(Data extracted from a collection)
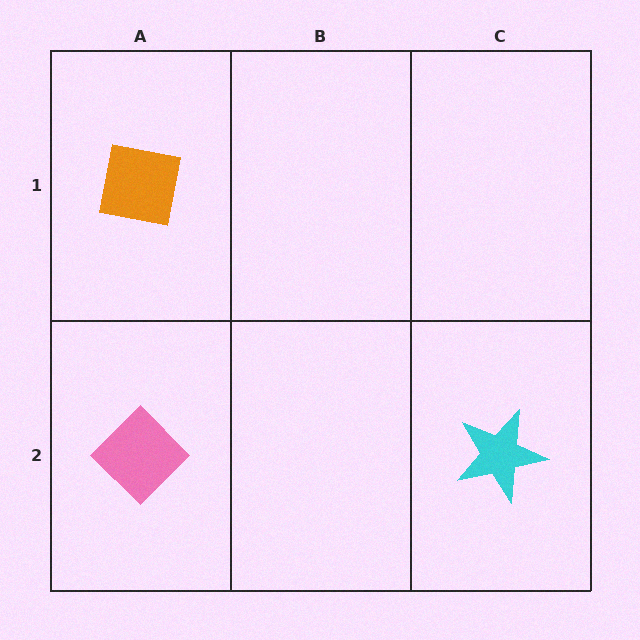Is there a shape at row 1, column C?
No, that cell is empty.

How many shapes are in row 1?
1 shape.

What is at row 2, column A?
A pink diamond.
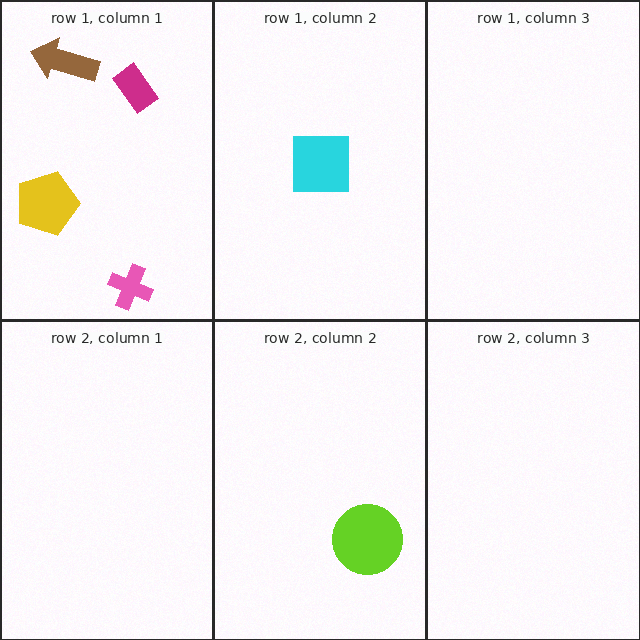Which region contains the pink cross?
The row 1, column 1 region.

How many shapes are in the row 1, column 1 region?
4.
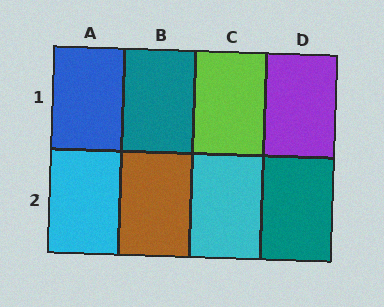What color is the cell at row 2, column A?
Cyan.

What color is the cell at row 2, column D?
Teal.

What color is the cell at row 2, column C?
Cyan.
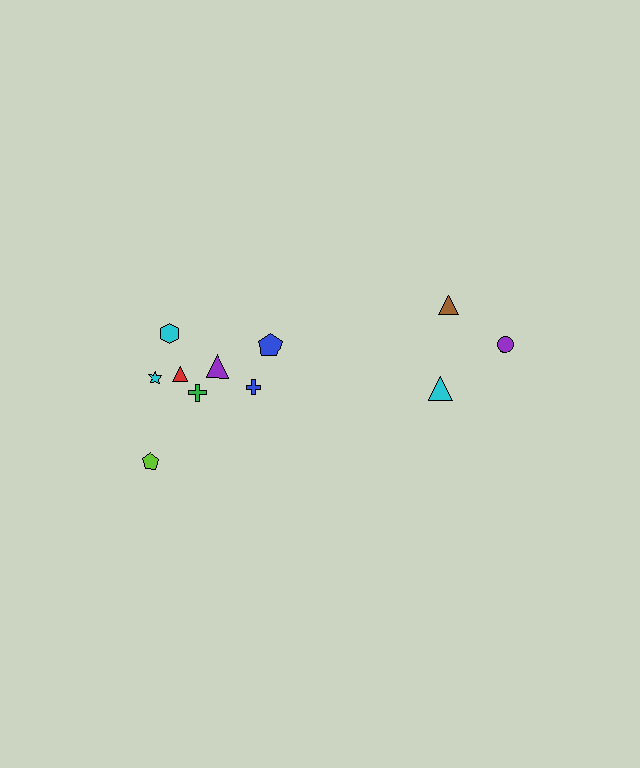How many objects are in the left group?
There are 8 objects.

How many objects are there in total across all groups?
There are 11 objects.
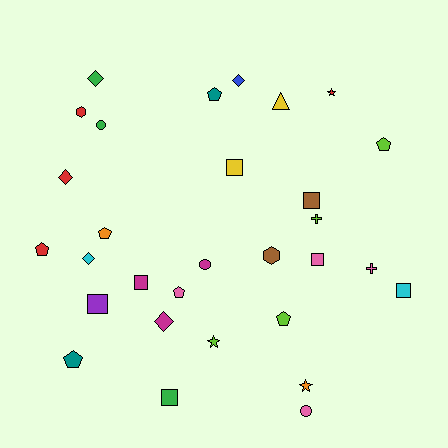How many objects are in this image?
There are 30 objects.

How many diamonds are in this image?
There are 5 diamonds.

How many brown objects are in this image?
There are 2 brown objects.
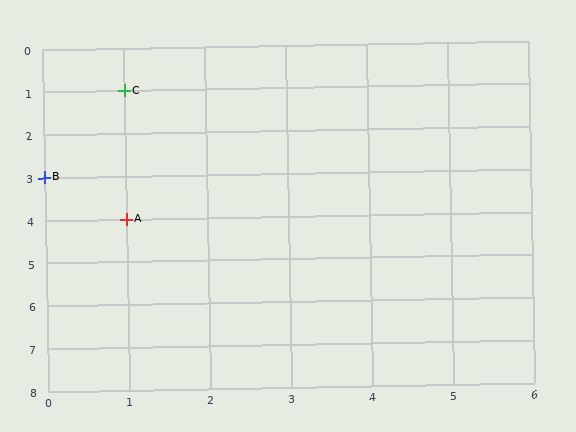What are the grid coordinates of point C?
Point C is at grid coordinates (1, 1).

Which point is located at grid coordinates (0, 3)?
Point B is at (0, 3).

→ Stated goal
Output the records above exactly as they are, leaving out the pictures.

→ Answer in full
Is there a shape at row 1, column C?
No, that cell is empty.

How many shapes are in row 1?
1 shape.

What is at row 2, column A?
A pink diamond.
Which region contains the pink cross?
The row 1, column 1 region.

How many shapes are in the row 1, column 1 region?
4.
What color is the cell at row 2, column A?
Cyan.

What color is the cell at row 2, column D?
Teal.

What color is the cell at row 2, column C?
Cyan.
How many objects are in the left group?
There are 8 objects.

How many objects are there in total across all groups?
There are 11 objects.
How many objects are in this image?
There are 30 objects.

How many diamonds are in this image?
There are 5 diamonds.

How many brown objects are in this image?
There are 2 brown objects.
What are the grid coordinates of point C?
Point C is at grid coordinates (1, 1).

Which point is located at grid coordinates (0, 3)?
Point B is at (0, 3).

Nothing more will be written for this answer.